> **Task instructions**: Reproduce the listing below word for word, with no pictures.

——

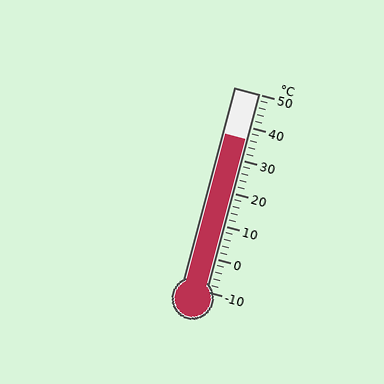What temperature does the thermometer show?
The thermometer shows approximately 36°C.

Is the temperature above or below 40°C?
The temperature is below 40°C.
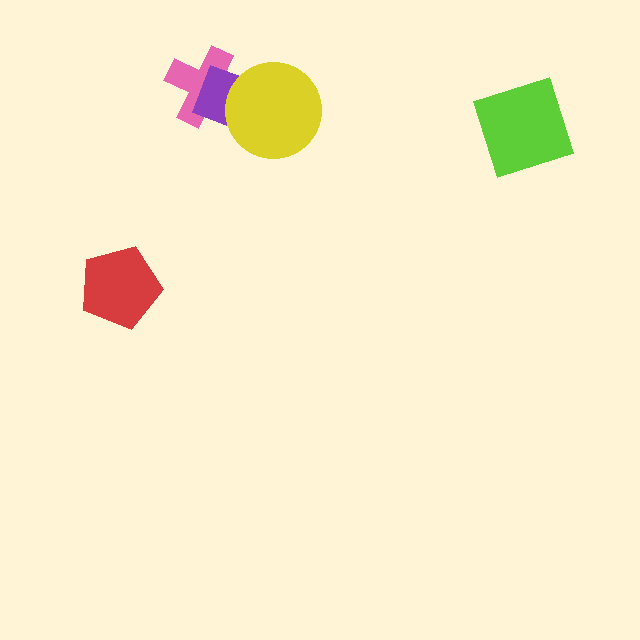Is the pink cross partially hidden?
Yes, it is partially covered by another shape.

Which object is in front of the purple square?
The yellow circle is in front of the purple square.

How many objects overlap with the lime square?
0 objects overlap with the lime square.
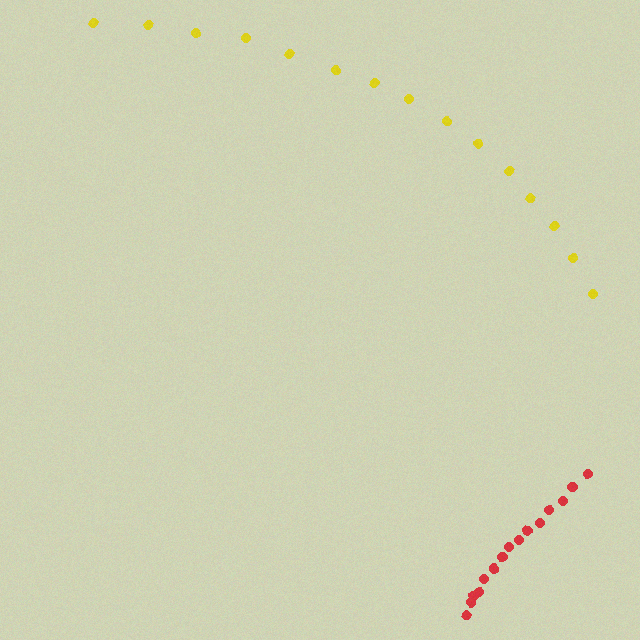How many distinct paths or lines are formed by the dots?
There are 2 distinct paths.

——

> **Output of the task**:
What temperature does the thermometer show?
The thermometer shows approximately 36°C.

Is the temperature above or below 40°C?
The temperature is below 40°C.
Is the pink cross partially hidden?
Yes, it is partially covered by another shape.

Which object is in front of the purple square?
The yellow circle is in front of the purple square.

How many objects overlap with the lime square?
0 objects overlap with the lime square.
How many distinct paths or lines are formed by the dots?
There are 2 distinct paths.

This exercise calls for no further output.